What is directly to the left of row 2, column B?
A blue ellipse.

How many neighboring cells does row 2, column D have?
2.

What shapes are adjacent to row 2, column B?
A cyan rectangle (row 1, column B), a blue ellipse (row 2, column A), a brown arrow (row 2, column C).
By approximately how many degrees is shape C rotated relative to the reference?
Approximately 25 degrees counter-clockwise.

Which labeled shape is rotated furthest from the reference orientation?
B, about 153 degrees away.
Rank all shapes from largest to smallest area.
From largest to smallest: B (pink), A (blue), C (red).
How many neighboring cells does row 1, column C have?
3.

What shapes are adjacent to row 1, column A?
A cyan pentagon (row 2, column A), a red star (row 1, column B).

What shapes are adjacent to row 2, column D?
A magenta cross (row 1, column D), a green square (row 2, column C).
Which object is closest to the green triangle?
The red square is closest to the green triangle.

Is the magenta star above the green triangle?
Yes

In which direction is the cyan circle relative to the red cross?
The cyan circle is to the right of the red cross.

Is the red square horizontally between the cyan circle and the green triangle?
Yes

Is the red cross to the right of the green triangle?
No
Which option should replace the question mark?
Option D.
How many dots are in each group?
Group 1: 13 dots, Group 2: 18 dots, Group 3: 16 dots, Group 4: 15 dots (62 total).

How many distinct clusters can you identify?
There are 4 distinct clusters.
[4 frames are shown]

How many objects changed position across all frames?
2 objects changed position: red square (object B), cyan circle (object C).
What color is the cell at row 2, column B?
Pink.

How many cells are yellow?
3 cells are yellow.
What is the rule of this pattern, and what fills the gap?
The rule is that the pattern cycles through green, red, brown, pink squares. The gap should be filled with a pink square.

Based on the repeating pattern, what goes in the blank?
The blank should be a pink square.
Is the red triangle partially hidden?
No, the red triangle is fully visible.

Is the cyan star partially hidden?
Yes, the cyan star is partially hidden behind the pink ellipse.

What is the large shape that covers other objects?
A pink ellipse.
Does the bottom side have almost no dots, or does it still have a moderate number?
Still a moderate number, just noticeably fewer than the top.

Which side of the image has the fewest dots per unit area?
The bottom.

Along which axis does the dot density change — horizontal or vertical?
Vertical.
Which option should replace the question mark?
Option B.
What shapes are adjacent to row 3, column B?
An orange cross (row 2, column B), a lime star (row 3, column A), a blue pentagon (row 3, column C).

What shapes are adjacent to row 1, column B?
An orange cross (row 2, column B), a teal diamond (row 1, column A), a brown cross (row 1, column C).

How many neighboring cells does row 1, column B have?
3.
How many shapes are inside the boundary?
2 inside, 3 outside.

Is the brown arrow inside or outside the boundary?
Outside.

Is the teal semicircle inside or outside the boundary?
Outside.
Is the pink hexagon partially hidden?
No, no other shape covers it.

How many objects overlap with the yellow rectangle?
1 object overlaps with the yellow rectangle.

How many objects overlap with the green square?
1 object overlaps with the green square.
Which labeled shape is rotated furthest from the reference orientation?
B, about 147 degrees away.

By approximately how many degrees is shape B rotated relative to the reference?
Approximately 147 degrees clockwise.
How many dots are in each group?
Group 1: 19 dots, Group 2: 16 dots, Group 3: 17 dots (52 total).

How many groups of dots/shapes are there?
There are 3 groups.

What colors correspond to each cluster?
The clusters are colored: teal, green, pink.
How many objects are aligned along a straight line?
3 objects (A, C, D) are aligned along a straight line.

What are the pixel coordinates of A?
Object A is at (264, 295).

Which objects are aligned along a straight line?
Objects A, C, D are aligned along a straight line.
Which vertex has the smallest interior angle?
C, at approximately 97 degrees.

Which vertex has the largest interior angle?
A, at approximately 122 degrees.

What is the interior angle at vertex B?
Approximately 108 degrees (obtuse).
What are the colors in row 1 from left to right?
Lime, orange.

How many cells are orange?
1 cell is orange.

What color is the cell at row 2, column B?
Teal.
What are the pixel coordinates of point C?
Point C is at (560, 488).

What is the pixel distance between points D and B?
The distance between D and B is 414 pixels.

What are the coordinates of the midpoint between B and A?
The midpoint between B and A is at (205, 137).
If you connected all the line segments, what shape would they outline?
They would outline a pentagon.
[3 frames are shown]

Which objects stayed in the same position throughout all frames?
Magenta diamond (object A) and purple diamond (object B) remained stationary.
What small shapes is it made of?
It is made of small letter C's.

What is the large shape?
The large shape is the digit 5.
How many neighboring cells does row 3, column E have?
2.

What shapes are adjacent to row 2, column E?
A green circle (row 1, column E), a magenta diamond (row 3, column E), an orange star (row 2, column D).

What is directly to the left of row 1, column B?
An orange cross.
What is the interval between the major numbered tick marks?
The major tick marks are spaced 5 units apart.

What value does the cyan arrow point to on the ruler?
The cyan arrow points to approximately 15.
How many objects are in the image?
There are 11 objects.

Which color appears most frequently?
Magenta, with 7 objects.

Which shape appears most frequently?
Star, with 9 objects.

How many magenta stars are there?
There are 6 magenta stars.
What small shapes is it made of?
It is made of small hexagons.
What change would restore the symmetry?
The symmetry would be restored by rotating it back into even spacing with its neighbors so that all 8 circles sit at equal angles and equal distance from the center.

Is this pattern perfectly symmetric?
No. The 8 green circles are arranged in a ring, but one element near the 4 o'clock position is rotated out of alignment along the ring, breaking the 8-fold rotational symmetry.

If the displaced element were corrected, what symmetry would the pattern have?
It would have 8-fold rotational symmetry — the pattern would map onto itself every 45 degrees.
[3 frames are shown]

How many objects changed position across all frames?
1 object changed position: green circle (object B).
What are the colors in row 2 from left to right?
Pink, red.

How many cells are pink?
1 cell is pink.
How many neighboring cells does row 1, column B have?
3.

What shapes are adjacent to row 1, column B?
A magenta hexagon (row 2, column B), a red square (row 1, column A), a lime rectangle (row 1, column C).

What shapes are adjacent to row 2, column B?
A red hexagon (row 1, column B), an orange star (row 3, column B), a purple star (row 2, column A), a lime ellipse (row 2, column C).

== YOUR ASSIGNMENT ==
Print each entry above again, exactly as it was given.

== OUTPUT ==
What is directly to the left of row 2, column B?
A blue ellipse.

How many neighboring cells does row 2, column D have?
2.

What shapes are adjacent to row 2, column B?
A cyan rectangle (row 1, column B), a blue ellipse (row 2, column A), a brown arrow (row 2, column C).
By approximately how many degrees is shape C rotated relative to the reference?
Approximately 25 degrees counter-clockwise.

Which labeled shape is rotated furthest from the reference orientation?
B, about 153 degrees away.
Rank all shapes from largest to smallest area.
From largest to smallest: B (pink), A (blue), C (red).
How many neighboring cells does row 1, column C have?
3.

What shapes are adjacent to row 1, column A?
A cyan pentagon (row 2, column A), a red star (row 1, column B).

What shapes are adjacent to row 2, column D?
A magenta cross (row 1, column D), a green square (row 2, column C).
Which object is closest to the green triangle?
The red square is closest to the green triangle.

Is the magenta star above the green triangle?
Yes

In which direction is the cyan circle relative to the red cross?
The cyan circle is to the right of the red cross.

Is the red square horizontally between the cyan circle and the green triangle?
Yes

Is the red cross to the right of the green triangle?
No
Which option should replace the question mark?
Option D.
How many dots are in each group?
Group 1: 13 dots, Group 2: 18 dots, Group 3: 16 dots, Group 4: 15 dots (62 total).

How many distinct clusters can you identify?
There are 4 distinct clusters.
[4 frames are shown]

How many objects changed position across all frames?
2 objects changed position: red square (object B), cyan circle (object C).
What color is the cell at row 2, column B?
Pink.

How many cells are yellow?
3 cells are yellow.
What is the rule of this pattern, and what fills the gap?
The rule is that the pattern cycles through green, red, brown, pink squares. The gap should be filled with a pink square.

Based on the repeating pattern, what goes in the blank?
The blank should be a pink square.
Is the red triangle partially hidden?
No, the red triangle is fully visible.

Is the cyan star partially hidden?
Yes, the cyan star is partially hidden behind the pink ellipse.

What is the large shape that covers other objects?
A pink ellipse.
Does the bottom side have almost no dots, or does it still have a moderate number?
Still a moderate number, just noticeably fewer than the top.

Which side of the image has the fewest dots per unit area?
The bottom.

Along which axis does the dot density change — horizontal or vertical?
Vertical.
Which option should replace the question mark?
Option B.
What shapes are adjacent to row 3, column B?
An orange cross (row 2, column B), a lime star (row 3, column A), a blue pentagon (row 3, column C).

What shapes are adjacent to row 1, column B?
An orange cross (row 2, column B), a teal diamond (row 1, column A), a brown cross (row 1, column C).

How many neighboring cells does row 1, column B have?
3.
How many shapes are inside the boundary?
2 inside, 3 outside.

Is the brown arrow inside or outside the boundary?
Outside.

Is the teal semicircle inside or outside the boundary?
Outside.
Is the pink hexagon partially hidden?
No, no other shape covers it.

How many objects overlap with the yellow rectangle?
1 object overlaps with the yellow rectangle.

How many objects overlap with the green square?
1 object overlaps with the green square.
Which labeled shape is rotated furthest from the reference orientation?
B, about 147 degrees away.

By approximately how many degrees is shape B rotated relative to the reference?
Approximately 147 degrees clockwise.
How many dots are in each group?
Group 1: 19 dots, Group 2: 16 dots, Group 3: 17 dots (52 total).

How many groups of dots/shapes are there?
There are 3 groups.

What colors correspond to each cluster?
The clusters are colored: teal, green, pink.
How many objects are aligned along a straight line?
3 objects (A, C, D) are aligned along a straight line.

What are the pixel coordinates of A?
Object A is at (264, 295).

Which objects are aligned along a straight line?
Objects A, C, D are aligned along a straight line.
Which vertex has the smallest interior angle?
C, at approximately 97 degrees.

Which vertex has the largest interior angle?
A, at approximately 122 degrees.

What is the interior angle at vertex B?
Approximately 108 degrees (obtuse).
What are the colors in row 1 from left to right?
Lime, orange.

How many cells are orange?
1 cell is orange.

What color is the cell at row 2, column B?
Teal.
What are the pixel coordinates of point C?
Point C is at (560, 488).

What is the pixel distance between points D and B?
The distance between D and B is 414 pixels.

What are the coordinates of the midpoint between B and A?
The midpoint between B and A is at (205, 137).
If you connected all the line segments, what shape would they outline?
They would outline a pentagon.
[3 frames are shown]

Which objects stayed in the same position throughout all frames?
Magenta diamond (object A) and purple diamond (object B) remained stationary.
What small shapes is it made of?
It is made of small letter C's.

What is the large shape?
The large shape is the digit 5.
How many neighboring cells does row 3, column E have?
2.

What shapes are adjacent to row 2, column E?
A green circle (row 1, column E), a magenta diamond (row 3, column E), an orange star (row 2, column D).

What is directly to the left of row 1, column B?
An orange cross.
What is the interval between the major numbered tick marks?
The major tick marks are spaced 5 units apart.

What value does the cyan arrow point to on the ruler?
The cyan arrow points to approximately 15.
How many objects are in the image?
There are 11 objects.

Which color appears most frequently?
Magenta, with 7 objects.

Which shape appears most frequently?
Star, with 9 objects.

How many magenta stars are there?
There are 6 magenta stars.
What small shapes is it made of?
It is made of small hexagons.
What change would restore the symmetry?
The symmetry would be restored by rotating it back into even spacing with its neighbors so that all 8 circles sit at equal angles and equal distance from the center.

Is this pattern perfectly symmetric?
No. The 8 green circles are arranged in a ring, but one element near the 4 o'clock position is rotated out of alignment along the ring, breaking the 8-fold rotational symmetry.

If the displaced element were corrected, what symmetry would the pattern have?
It would have 8-fold rotational symmetry — the pattern would map onto itself every 45 degrees.
[3 frames are shown]

How many objects changed position across all frames?
1 object changed position: green circle (object B).
What are the colors in row 2 from left to right?
Pink, red.

How many cells are pink?
1 cell is pink.
How many neighboring cells does row 1, column B have?
3.

What shapes are adjacent to row 1, column B?
A magenta hexagon (row 2, column B), a red square (row 1, column A), a lime rectangle (row 1, column C).

What shapes are adjacent to row 2, column B?
A red hexagon (row 1, column B), an orange star (row 3, column B), a purple star (row 2, column A), a lime ellipse (row 2, column C).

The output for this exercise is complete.